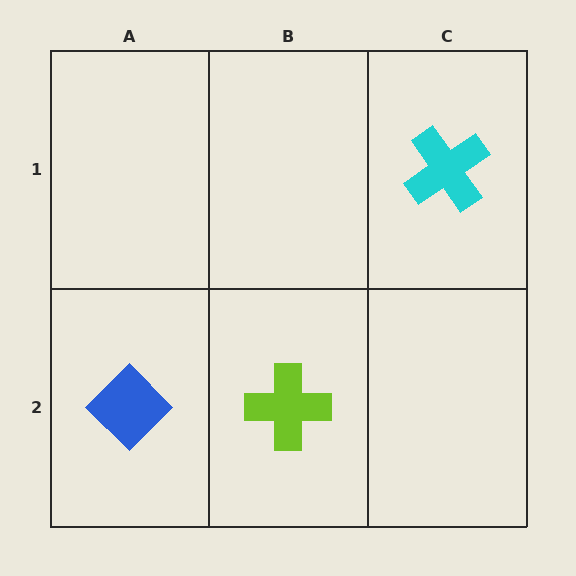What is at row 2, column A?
A blue diamond.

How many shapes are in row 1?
1 shape.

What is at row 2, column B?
A lime cross.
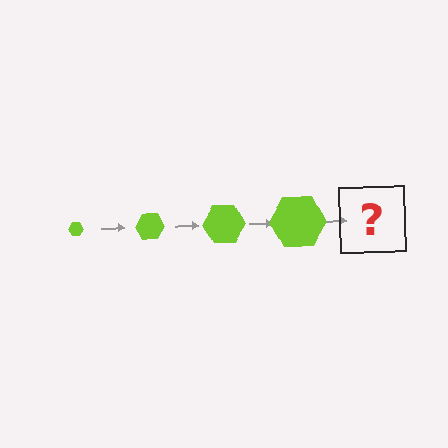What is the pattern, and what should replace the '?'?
The pattern is that the hexagon gets progressively larger each step. The '?' should be a lime hexagon, larger than the previous one.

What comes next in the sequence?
The next element should be a lime hexagon, larger than the previous one.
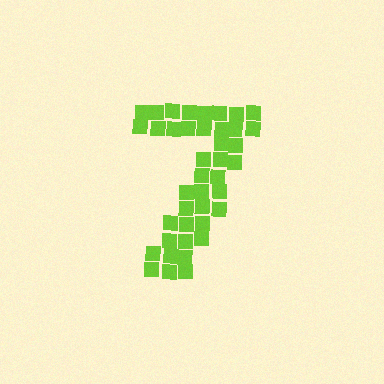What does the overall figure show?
The overall figure shows the digit 7.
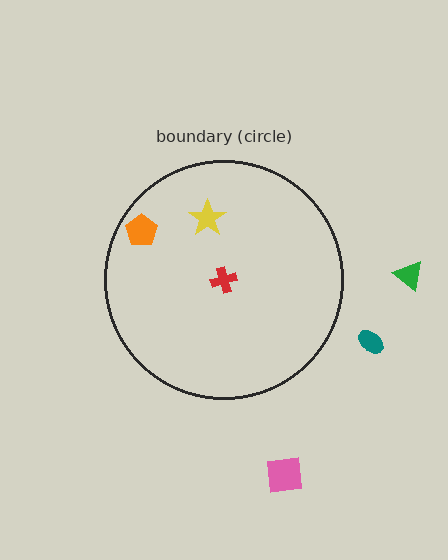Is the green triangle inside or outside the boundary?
Outside.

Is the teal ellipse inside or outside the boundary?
Outside.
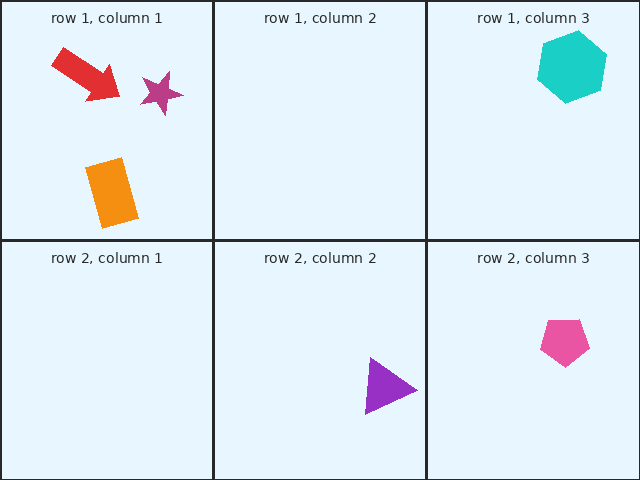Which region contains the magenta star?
The row 1, column 1 region.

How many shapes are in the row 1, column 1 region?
3.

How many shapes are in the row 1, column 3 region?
1.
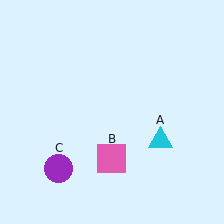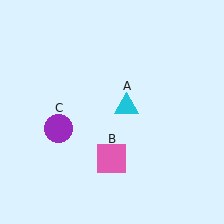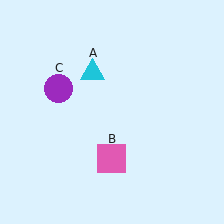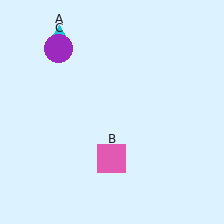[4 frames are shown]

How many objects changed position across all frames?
2 objects changed position: cyan triangle (object A), purple circle (object C).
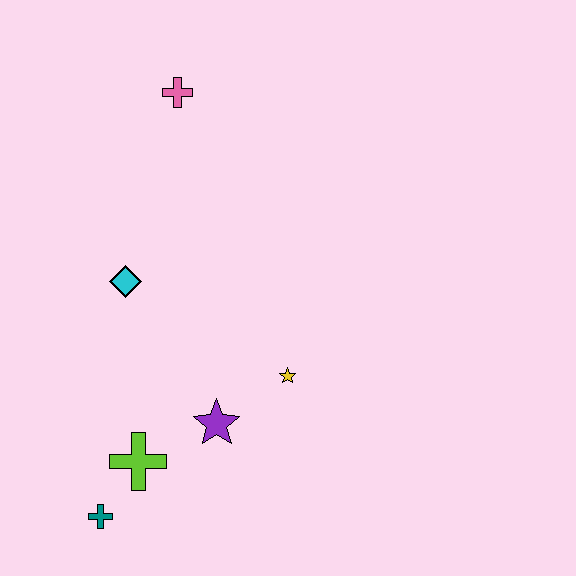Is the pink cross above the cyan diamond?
Yes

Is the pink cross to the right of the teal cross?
Yes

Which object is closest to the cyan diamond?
The purple star is closest to the cyan diamond.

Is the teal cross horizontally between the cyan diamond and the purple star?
No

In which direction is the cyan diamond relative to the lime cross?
The cyan diamond is above the lime cross.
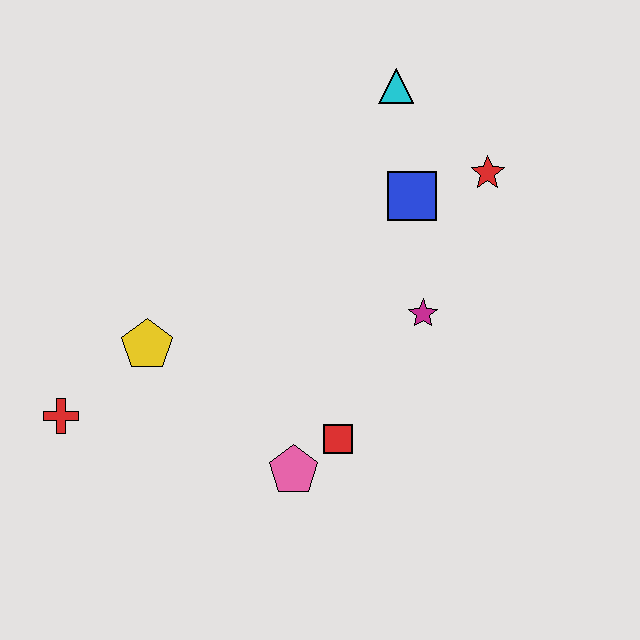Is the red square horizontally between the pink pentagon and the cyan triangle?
Yes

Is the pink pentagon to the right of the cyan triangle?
No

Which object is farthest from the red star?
The red cross is farthest from the red star.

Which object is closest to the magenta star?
The blue square is closest to the magenta star.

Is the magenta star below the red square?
No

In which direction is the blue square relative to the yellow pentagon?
The blue square is to the right of the yellow pentagon.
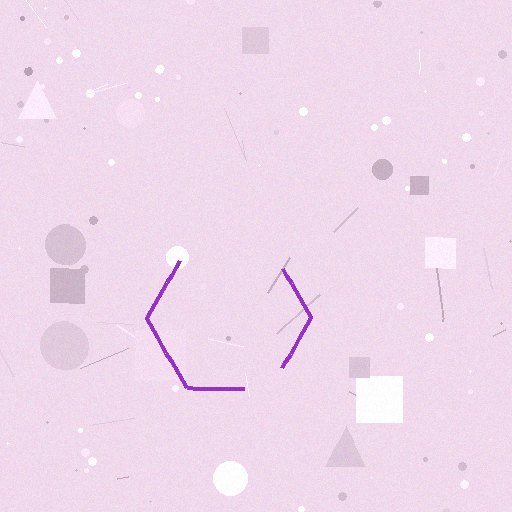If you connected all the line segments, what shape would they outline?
They would outline a hexagon.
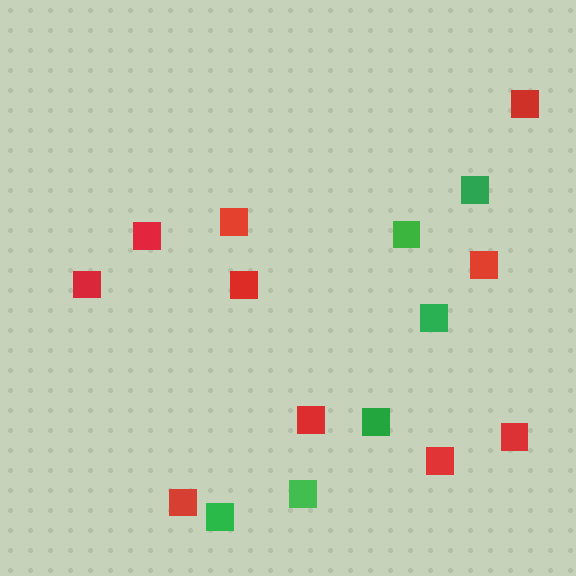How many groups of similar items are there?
There are 2 groups: one group of red squares (10) and one group of green squares (6).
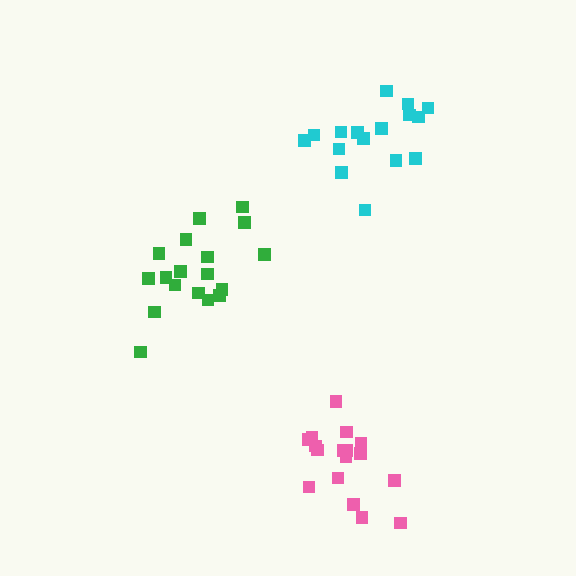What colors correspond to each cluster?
The clusters are colored: pink, green, cyan.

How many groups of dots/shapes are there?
There are 3 groups.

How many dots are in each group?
Group 1: 17 dots, Group 2: 18 dots, Group 3: 16 dots (51 total).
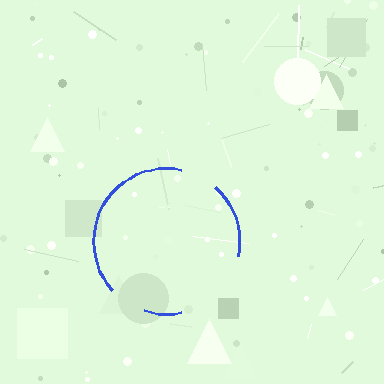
-----
__SHORT TASK__. Using the data above, print every line exactly, omitting pictures.

__RESPONSE__.
What is at row 2, column A?
A blue diamond.

How many shapes are in row 1?
1 shape.

What is at row 2, column B?
A lime cross.
What is the pattern, and what should replace the '?'?
The pattern is that the hexagon gets progressively larger each step. The '?' should be a lime hexagon, larger than the previous one.

What comes next in the sequence?
The next element should be a lime hexagon, larger than the previous one.
What does the overall figure show?
The overall figure shows the digit 7.
Is the green triangle inside or outside the boundary?
Outside.

Is the teal ellipse inside or outside the boundary?
Outside.
Which region contains the magenta star?
The row 1, column 1 region.

How many shapes are in the row 1, column 1 region?
3.

How many shapes are in the row 1, column 3 region?
1.
[4 frames are shown]

How many objects changed position across all frames?
2 objects changed position: cyan triangle (object A), purple circle (object C).
Is the pink cross above the cyan diamond?
Yes

Is the pink cross to the right of the teal cross?
Yes

Which object is closest to the cyan diamond?
The purple star is closest to the cyan diamond.

Is the teal cross horizontally between the cyan diamond and the purple star?
No

In which direction is the cyan diamond relative to the lime cross?
The cyan diamond is above the lime cross.
Is the red square horizontally between the pink pentagon and the cyan triangle?
Yes

Is the pink pentagon to the right of the cyan triangle?
No

Which object is farthest from the red star?
The red cross is farthest from the red star.

Which object is closest to the magenta star?
The blue square is closest to the magenta star.

Is the magenta star below the red square?
No

In which direction is the blue square relative to the yellow pentagon?
The blue square is to the right of the yellow pentagon.
If you connected all the line segments, what shape would they outline?
They would outline a hexagon.
How many groups of similar items are there?
There are 2 groups: one group of red squares (10) and one group of green squares (6).
What colors correspond to each cluster?
The clusters are colored: pink, green, cyan.

How many groups of dots/shapes are there?
There are 3 groups.

How many dots are in each group?
Group 1: 17 dots, Group 2: 18 dots, Group 3: 16 dots (51 total).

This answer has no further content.